BRIEF
Your job is to retype all of the data word for word, leaving every image out.

☆ ☆ ☆ ☆ ☆

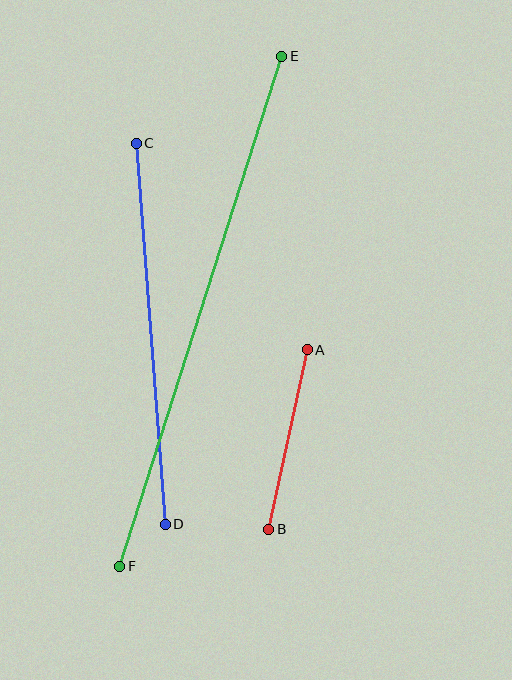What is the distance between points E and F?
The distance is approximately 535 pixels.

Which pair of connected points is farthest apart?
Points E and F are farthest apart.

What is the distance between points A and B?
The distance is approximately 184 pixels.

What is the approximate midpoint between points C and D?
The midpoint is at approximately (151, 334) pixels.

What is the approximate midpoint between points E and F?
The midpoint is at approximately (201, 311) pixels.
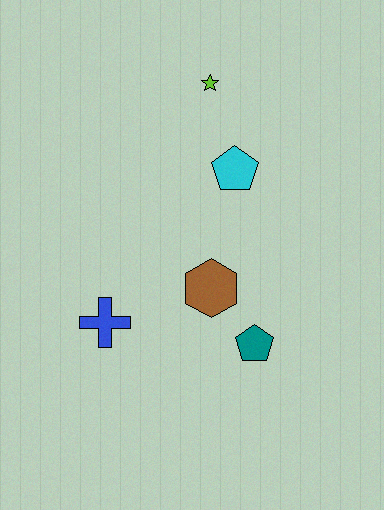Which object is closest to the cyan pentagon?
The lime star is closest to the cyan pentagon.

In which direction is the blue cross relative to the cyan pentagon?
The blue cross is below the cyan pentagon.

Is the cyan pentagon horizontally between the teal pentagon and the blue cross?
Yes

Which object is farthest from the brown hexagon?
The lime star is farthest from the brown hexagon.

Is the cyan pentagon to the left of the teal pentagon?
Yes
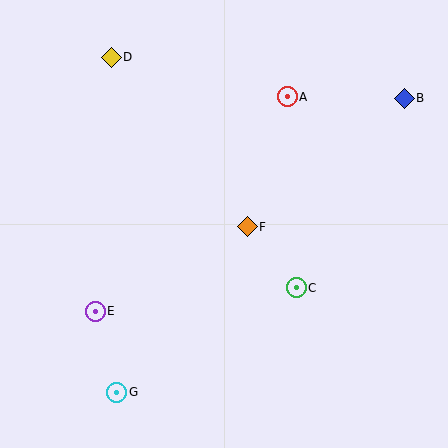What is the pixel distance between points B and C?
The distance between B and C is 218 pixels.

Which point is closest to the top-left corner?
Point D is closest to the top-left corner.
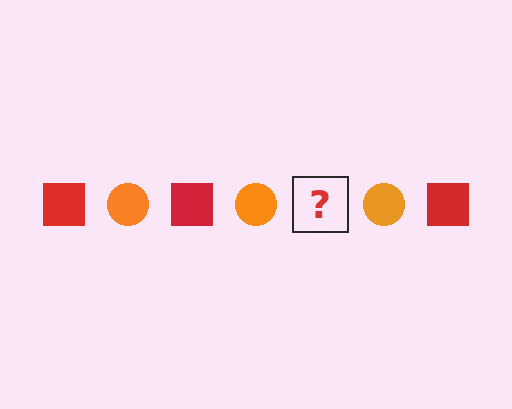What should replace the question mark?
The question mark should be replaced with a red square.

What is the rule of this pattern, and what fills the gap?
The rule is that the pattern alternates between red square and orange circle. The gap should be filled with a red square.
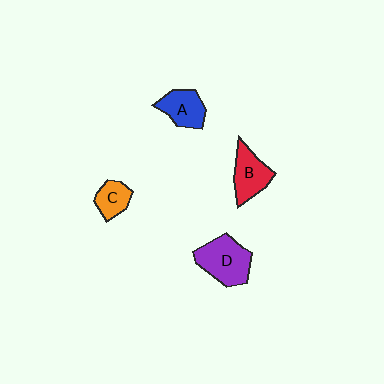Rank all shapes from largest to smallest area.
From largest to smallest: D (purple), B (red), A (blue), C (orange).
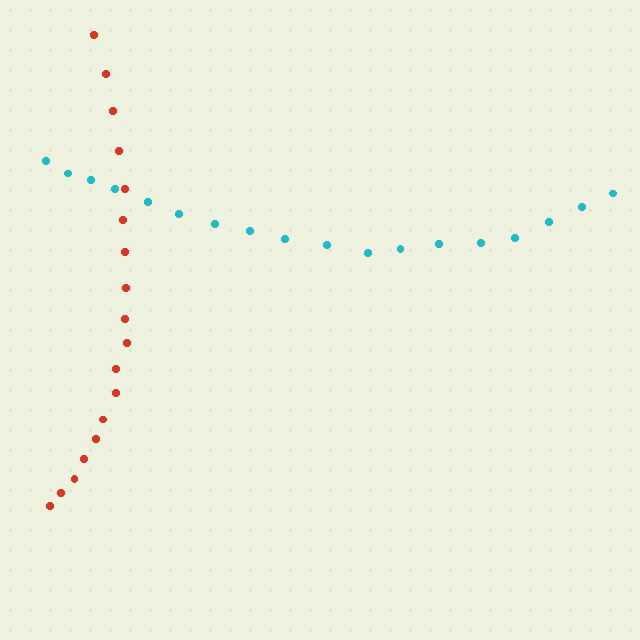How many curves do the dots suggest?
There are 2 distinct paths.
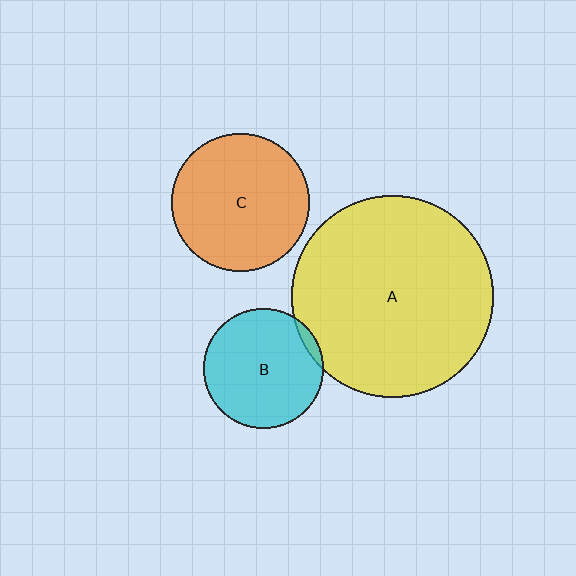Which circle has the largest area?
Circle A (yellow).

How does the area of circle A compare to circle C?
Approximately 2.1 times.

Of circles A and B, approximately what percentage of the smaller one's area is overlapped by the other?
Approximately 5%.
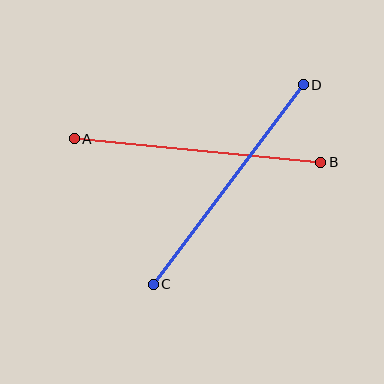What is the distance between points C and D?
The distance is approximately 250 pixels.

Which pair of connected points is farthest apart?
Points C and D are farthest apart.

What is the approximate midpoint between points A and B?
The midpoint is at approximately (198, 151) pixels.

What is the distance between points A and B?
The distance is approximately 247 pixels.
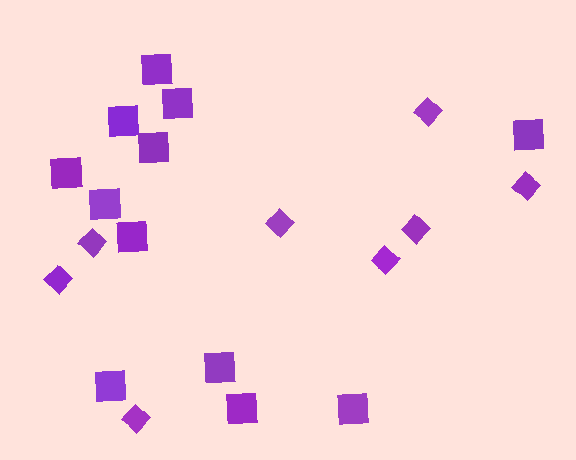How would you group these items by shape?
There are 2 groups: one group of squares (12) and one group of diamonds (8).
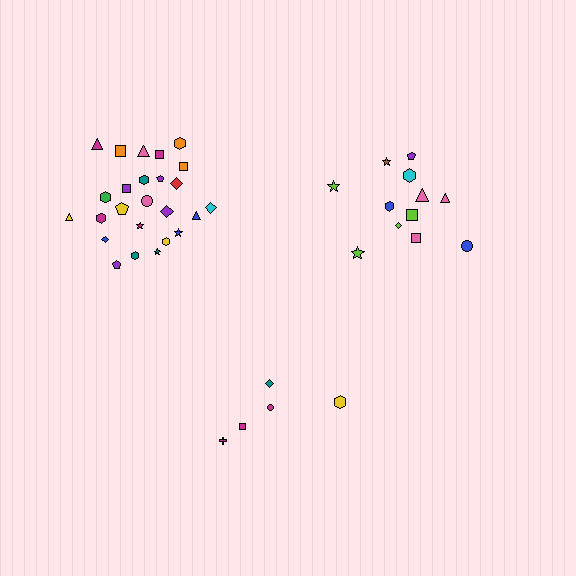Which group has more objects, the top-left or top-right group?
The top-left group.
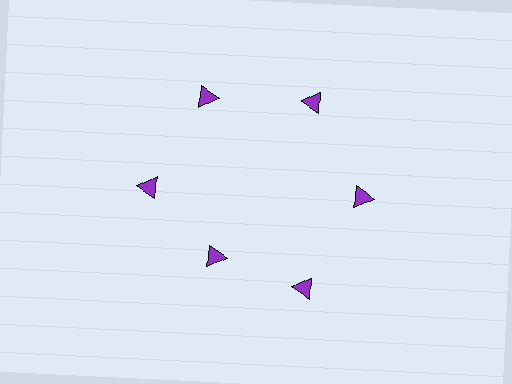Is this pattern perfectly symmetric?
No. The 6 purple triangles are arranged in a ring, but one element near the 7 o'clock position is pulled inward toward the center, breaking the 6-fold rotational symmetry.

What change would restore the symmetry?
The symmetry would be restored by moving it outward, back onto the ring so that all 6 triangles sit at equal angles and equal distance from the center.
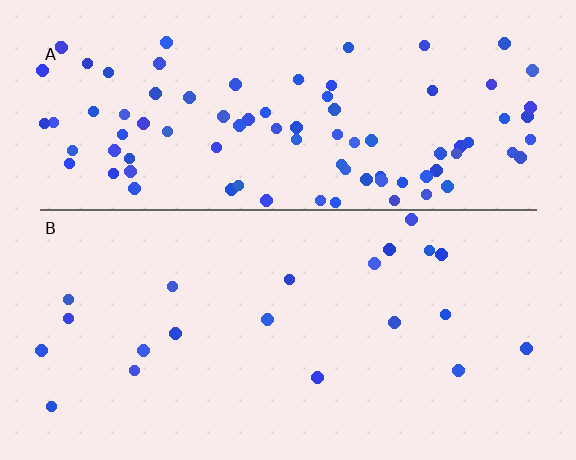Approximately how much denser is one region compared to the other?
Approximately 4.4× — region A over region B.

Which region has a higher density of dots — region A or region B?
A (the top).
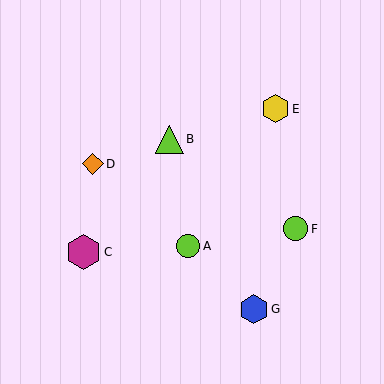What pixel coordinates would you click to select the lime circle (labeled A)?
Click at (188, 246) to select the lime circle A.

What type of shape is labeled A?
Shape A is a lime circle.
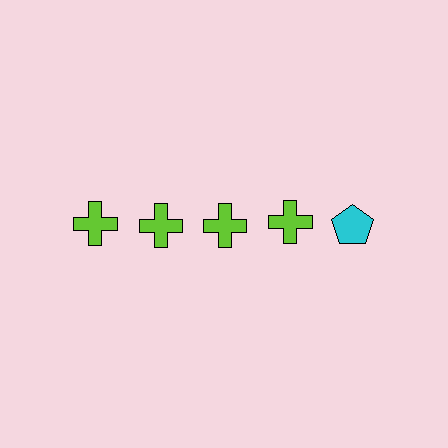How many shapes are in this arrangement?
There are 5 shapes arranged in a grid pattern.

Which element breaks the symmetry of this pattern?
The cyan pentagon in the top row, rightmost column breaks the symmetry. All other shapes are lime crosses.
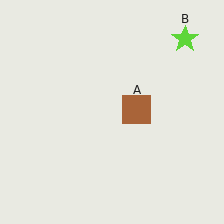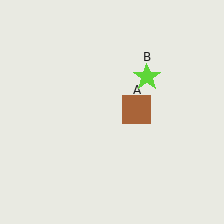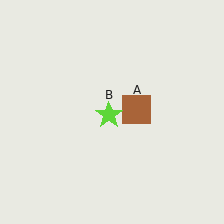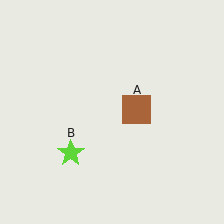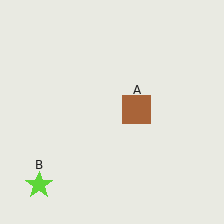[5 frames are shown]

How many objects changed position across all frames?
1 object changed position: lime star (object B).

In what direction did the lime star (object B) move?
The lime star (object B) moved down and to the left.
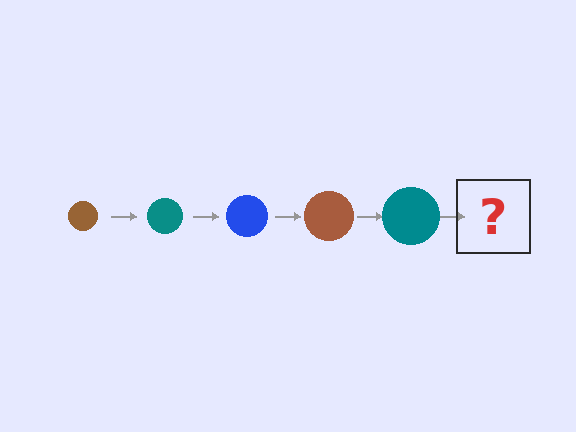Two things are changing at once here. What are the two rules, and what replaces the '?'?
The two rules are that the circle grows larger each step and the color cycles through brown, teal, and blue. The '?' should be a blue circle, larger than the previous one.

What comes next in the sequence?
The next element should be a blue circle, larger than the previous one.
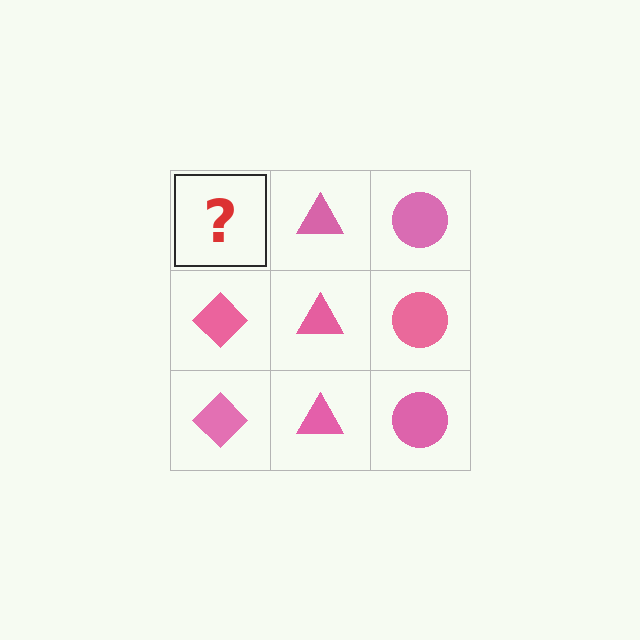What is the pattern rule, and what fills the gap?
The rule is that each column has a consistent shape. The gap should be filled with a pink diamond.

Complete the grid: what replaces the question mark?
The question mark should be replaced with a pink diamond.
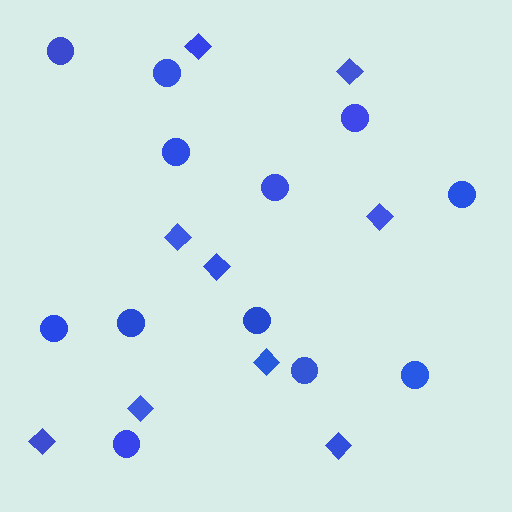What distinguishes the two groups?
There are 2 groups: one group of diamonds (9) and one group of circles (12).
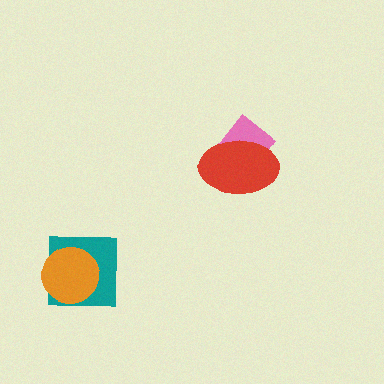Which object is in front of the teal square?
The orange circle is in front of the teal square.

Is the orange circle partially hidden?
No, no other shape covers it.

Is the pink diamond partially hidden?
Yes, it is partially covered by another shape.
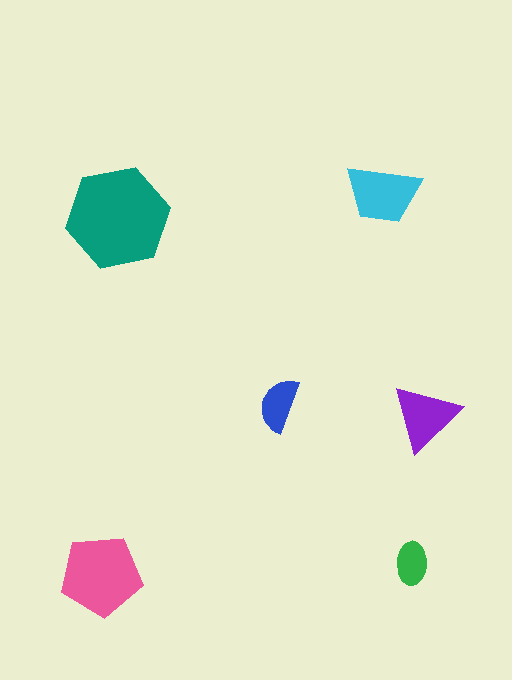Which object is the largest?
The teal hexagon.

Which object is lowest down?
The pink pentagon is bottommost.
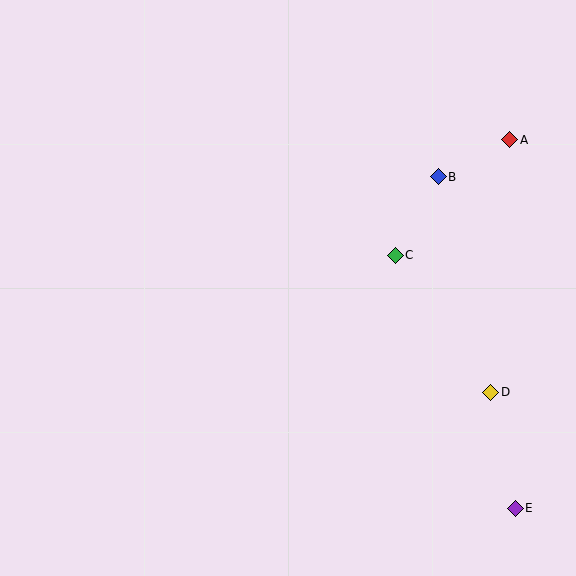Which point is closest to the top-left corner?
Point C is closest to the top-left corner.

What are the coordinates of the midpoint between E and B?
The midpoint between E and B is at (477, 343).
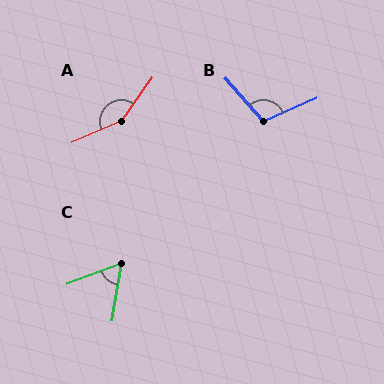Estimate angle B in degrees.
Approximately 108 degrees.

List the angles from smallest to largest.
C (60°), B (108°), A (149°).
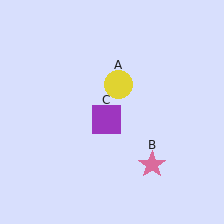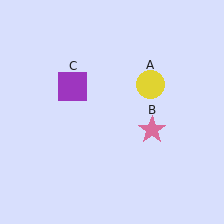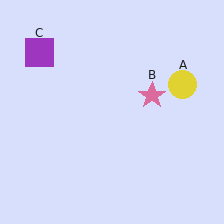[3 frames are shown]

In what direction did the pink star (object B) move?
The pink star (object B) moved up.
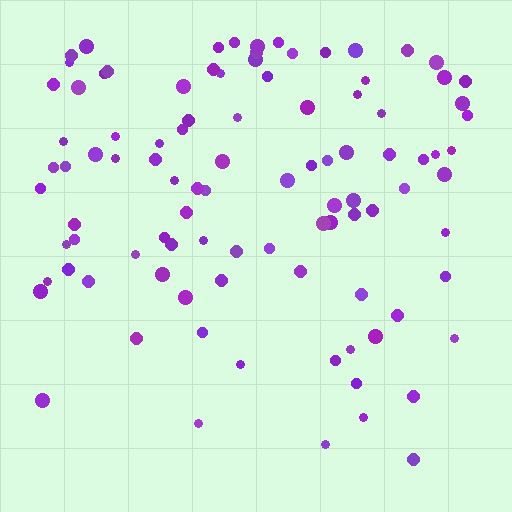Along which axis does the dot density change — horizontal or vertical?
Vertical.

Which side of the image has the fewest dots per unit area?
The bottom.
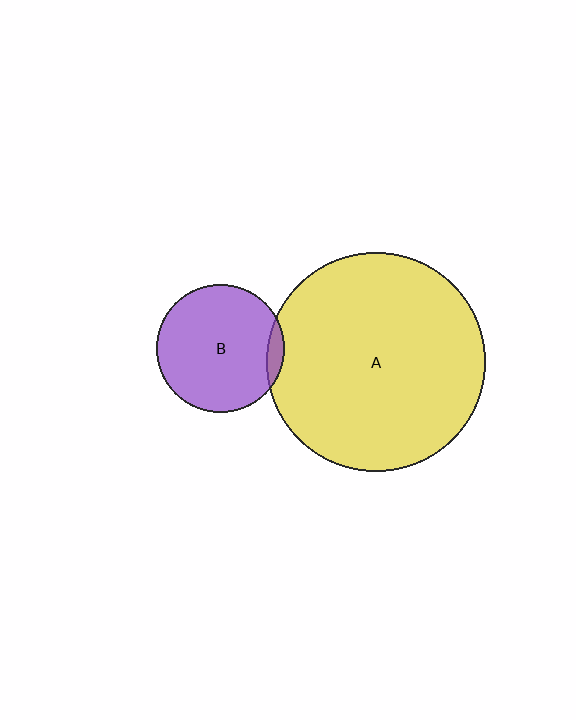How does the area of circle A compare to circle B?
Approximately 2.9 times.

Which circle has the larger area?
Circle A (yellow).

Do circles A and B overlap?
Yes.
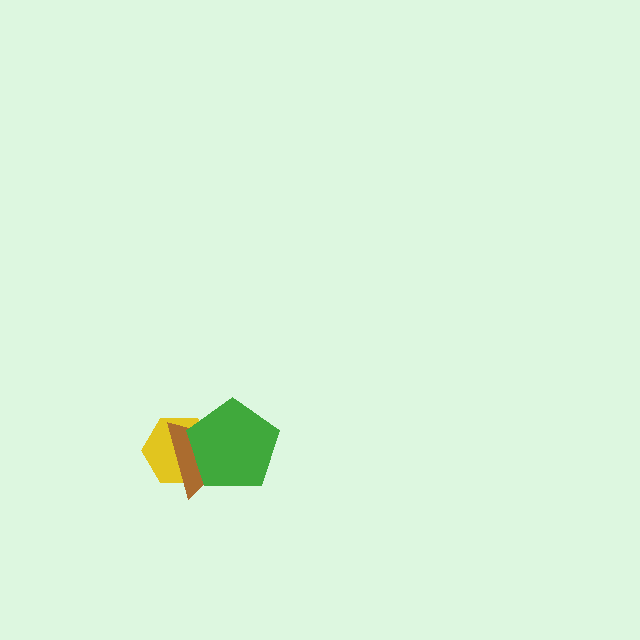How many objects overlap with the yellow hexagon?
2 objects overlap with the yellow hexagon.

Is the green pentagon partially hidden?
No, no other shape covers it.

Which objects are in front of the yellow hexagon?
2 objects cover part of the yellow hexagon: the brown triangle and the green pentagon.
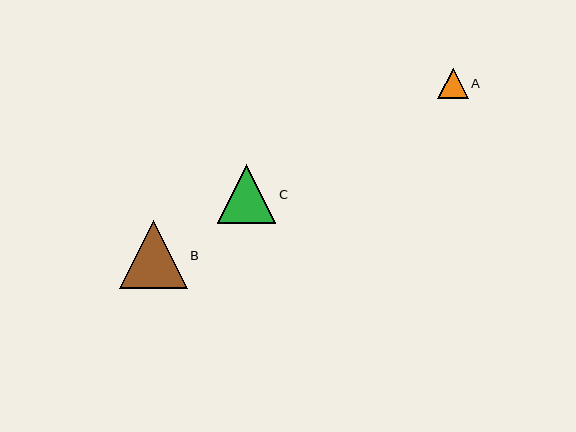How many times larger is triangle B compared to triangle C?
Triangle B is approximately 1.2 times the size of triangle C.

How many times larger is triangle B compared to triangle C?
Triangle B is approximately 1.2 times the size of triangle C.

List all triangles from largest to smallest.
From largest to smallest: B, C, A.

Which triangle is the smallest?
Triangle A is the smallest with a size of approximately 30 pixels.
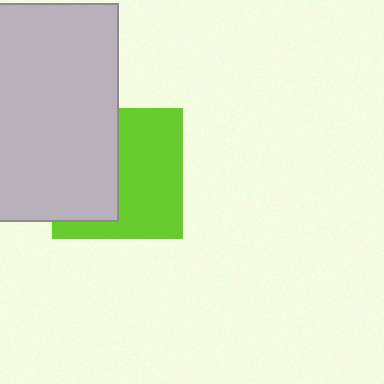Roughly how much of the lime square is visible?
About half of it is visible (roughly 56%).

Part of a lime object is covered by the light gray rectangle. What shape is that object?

☆ ☆ ☆ ☆ ☆

CORRECT ANSWER
What is the distance between points E and F?
The distance is approximately 535 pixels.

Which pair of connected points is farthest apart?
Points E and F are farthest apart.

What is the distance between points A and B?
The distance is approximately 184 pixels.

What is the approximate midpoint between points C and D?
The midpoint is at approximately (151, 334) pixels.

What is the approximate midpoint between points E and F?
The midpoint is at approximately (201, 311) pixels.
Which object is closest to the cyan pentagon?
The lime star is closest to the cyan pentagon.

In which direction is the blue cross relative to the cyan pentagon?
The blue cross is below the cyan pentagon.

Is the cyan pentagon horizontally between the teal pentagon and the blue cross?
Yes

Which object is farthest from the brown hexagon?
The lime star is farthest from the brown hexagon.

Is the cyan pentagon to the left of the teal pentagon?
Yes
What is the pixel distance between points B and C?
The distance between B and C is 218 pixels.

Which point is closest to the top-left corner?
Point D is closest to the top-left corner.
What should replace the question mark?
The question mark should be replaced with a red square.

What is the rule of this pattern, and what fills the gap?
The rule is that the pattern alternates between red square and orange circle. The gap should be filled with a red square.
Rank all shapes from largest to smallest area.
From largest to smallest: D (purple), B (red), A (blue), C (orange).
How many curves do the dots suggest?
There are 2 distinct paths.
Which circle has the largest area?
Circle A (yellow).

How does the area of circle A compare to circle C?
Approximately 2.1 times.

Of circles A and B, approximately what percentage of the smaller one's area is overlapped by the other?
Approximately 5%.
What is the distance between points C and D?
The distance is approximately 250 pixels.

Which pair of connected points is farthest apart?
Points C and D are farthest apart.

What is the approximate midpoint between points A and B?
The midpoint is at approximately (198, 151) pixels.

What is the distance between points A and B?
The distance is approximately 247 pixels.
How would you group these items by shape?
There are 2 groups: one group of squares (12) and one group of diamonds (8).
Which group has more objects, the top-left or top-right group?
The top-left group.
Is this pattern perfectly symmetric?
No. The 6 purple triangles are arranged in a ring, but one element near the 7 o'clock position is pulled inward toward the center, breaking the 6-fold rotational symmetry.

What change would restore the symmetry?
The symmetry would be restored by moving it outward, back onto the ring so that all 6 triangles sit at equal angles and equal distance from the center.
Approximately how much denser is one region compared to the other?
Approximately 4.4× — region A over region B.

Which region has a higher density of dots — region A or region B?
A (the top).
What pixel coordinates would you click to select the lime circle (labeled A)?
Click at (188, 246) to select the lime circle A.

What type of shape is labeled A?
Shape A is a lime circle.
How many shapes are in this arrangement?
There are 5 shapes arranged in a grid pattern.

Which element breaks the symmetry of this pattern?
The cyan pentagon in the top row, rightmost column breaks the symmetry. All other shapes are lime crosses.
[5 frames are shown]

How many objects changed position across all frames?
1 object changed position: lime star (object B).

In what direction did the lime star (object B) move?
The lime star (object B) moved down and to the left.
Two things are changing at once here. What are the two rules, and what replaces the '?'?
The two rules are that the circle grows larger each step and the color cycles through brown, teal, and blue. The '?' should be a blue circle, larger than the previous one.

What comes next in the sequence?
The next element should be a blue circle, larger than the previous one.
What is the pattern rule, and what fills the gap?
The rule is that each column has a consistent shape. The gap should be filled with a pink diamond.

Complete the grid: what replaces the question mark?
The question mark should be replaced with a pink diamond.
What distinguishes the two groups?
There are 2 groups: one group of diamonds (9) and one group of circles (12).
Which object is in front of the teal square?
The orange circle is in front of the teal square.

Is the orange circle partially hidden?
No, no other shape covers it.

Is the pink diamond partially hidden?
Yes, it is partially covered by another shape.
Which object is the largest?
The teal hexagon.

Which object is lowest down?
The pink pentagon is bottommost.
Which point is closest to the top-left corner?
Point C is closest to the top-left corner.

What are the coordinates of the midpoint between E and B?
The midpoint between E and B is at (477, 343).
Estimate angle B in degrees.
Approximately 108 degrees.

List the angles from smallest to largest.
C (60°), B (108°), A (149°).
[3 frames are shown]

In what direction did the pink star (object B) move?
The pink star (object B) moved up.
Along which axis does the dot density change — horizontal or vertical?
Vertical.

Which side of the image has the fewest dots per unit area?
The bottom.
How does the area of circle A compare to circle B?
Approximately 2.9 times.

Which circle has the larger area?
Circle A (yellow).

Do circles A and B overlap?
Yes.
How many objects overlap with the yellow hexagon?
2 objects overlap with the yellow hexagon.

Is the green pentagon partially hidden?
No, no other shape covers it.

Which objects are in front of the yellow hexagon?
2 objects cover part of the yellow hexagon: the brown triangle and the green pentagon.
How many times larger is triangle B compared to triangle C?
Triangle B is approximately 1.2 times the size of triangle C.

How many times larger is triangle B compared to triangle C?
Triangle B is approximately 1.2 times the size of triangle C.

List all triangles from largest to smallest.
From largest to smallest: B, C, A.

Which triangle is the smallest?
Triangle A is the smallest with a size of approximately 30 pixels.
Roughly how much of the lime square is visible?
About half of it is visible (roughly 56%).

Part of a lime object is covered by the light gray rectangle. What shape is that object?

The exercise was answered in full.